Task objective
Can you give all the records again without altering a single character?

(begin)

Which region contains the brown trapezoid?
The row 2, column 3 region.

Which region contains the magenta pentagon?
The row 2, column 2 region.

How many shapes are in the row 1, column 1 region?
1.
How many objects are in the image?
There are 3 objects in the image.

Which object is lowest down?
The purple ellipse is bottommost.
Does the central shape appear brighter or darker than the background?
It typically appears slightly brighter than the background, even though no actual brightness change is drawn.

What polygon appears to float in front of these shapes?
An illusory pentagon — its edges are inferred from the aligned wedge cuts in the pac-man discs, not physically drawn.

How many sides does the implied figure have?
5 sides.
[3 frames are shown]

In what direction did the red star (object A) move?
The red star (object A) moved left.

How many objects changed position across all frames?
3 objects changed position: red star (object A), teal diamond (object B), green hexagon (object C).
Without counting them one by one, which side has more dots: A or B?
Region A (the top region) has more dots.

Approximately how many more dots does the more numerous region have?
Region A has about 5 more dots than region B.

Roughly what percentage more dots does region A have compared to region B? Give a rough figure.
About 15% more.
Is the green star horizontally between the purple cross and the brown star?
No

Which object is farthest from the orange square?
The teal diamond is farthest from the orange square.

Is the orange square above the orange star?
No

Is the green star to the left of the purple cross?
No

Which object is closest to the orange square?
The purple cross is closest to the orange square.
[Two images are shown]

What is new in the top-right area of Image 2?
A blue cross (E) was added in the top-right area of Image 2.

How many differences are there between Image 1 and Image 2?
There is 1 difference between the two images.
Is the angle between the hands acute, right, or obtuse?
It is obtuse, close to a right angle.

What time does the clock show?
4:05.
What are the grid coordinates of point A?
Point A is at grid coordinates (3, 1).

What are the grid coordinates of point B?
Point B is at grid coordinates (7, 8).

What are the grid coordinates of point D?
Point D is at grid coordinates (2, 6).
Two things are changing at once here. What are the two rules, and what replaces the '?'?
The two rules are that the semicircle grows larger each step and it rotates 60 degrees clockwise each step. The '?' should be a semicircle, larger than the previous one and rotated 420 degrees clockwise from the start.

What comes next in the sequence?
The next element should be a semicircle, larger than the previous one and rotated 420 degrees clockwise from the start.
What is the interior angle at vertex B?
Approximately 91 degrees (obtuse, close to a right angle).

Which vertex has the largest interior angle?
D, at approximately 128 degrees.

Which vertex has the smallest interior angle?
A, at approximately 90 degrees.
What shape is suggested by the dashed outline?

(end)

Result of the task
Which region contains the brown trapezoid?
The row 2, column 3 region.

Which region contains the magenta pentagon?
The row 2, column 2 region.

How many shapes are in the row 1, column 1 region?
1.
How many objects are in the image?
There are 3 objects in the image.

Which object is lowest down?
The purple ellipse is bottommost.
Does the central shape appear brighter or darker than the background?
It typically appears slightly brighter than the background, even though no actual brightness change is drawn.

What polygon appears to float in front of these shapes?
An illusory pentagon — its edges are inferred from the aligned wedge cuts in the pac-man discs, not physically drawn.

How many sides does the implied figure have?
5 sides.
[3 frames are shown]

In what direction did the red star (object A) move?
The red star (object A) moved left.

How many objects changed position across all frames?
3 objects changed position: red star (object A), teal diamond (object B), green hexagon (object C).
Without counting them one by one, which side has more dots: A or B?
Region A (the top region) has more dots.

Approximately how many more dots does the more numerous region have?
Region A has about 5 more dots than region B.

Roughly what percentage more dots does region A have compared to region B? Give a rough figure.
About 15% more.
Is the green star horizontally between the purple cross and the brown star?
No

Which object is farthest from the orange square?
The teal diamond is farthest from the orange square.

Is the orange square above the orange star?
No

Is the green star to the left of the purple cross?
No

Which object is closest to the orange square?
The purple cross is closest to the orange square.
[Two images are shown]

What is new in the top-right area of Image 2?
A blue cross (E) was added in the top-right area of Image 2.

How many differences are there between Image 1 and Image 2?
There is 1 difference between the two images.
Is the angle between the hands acute, right, or obtuse?
It is obtuse, close to a right angle.

What time does the clock show?
4:05.
What are the grid coordinates of point A?
Point A is at grid coordinates (3, 1).

What are the grid coordinates of point B?
Point B is at grid coordinates (7, 8).

What are the grid coordinates of point D?
Point D is at grid coordinates (2, 6).
Two things are changing at once here. What are the two rules, and what replaces the '?'?
The two rules are that the semicircle grows larger each step and it rotates 60 degrees clockwise each step. The '?' should be a semicircle, larger than the previous one and rotated 420 degrees clockwise from the start.

What comes next in the sequence?
The next element should be a semicircle, larger than the previous one and rotated 420 degrees clockwise from the start.
What is the interior angle at vertex B?
Approximately 91 degrees (obtuse, close to a right angle).

Which vertex has the largest interior angle?
D, at approximately 128 degrees.

Which vertex has the smallest interior angle?
A, at approximately 90 degrees.
What shape is suggested by the dashed outline?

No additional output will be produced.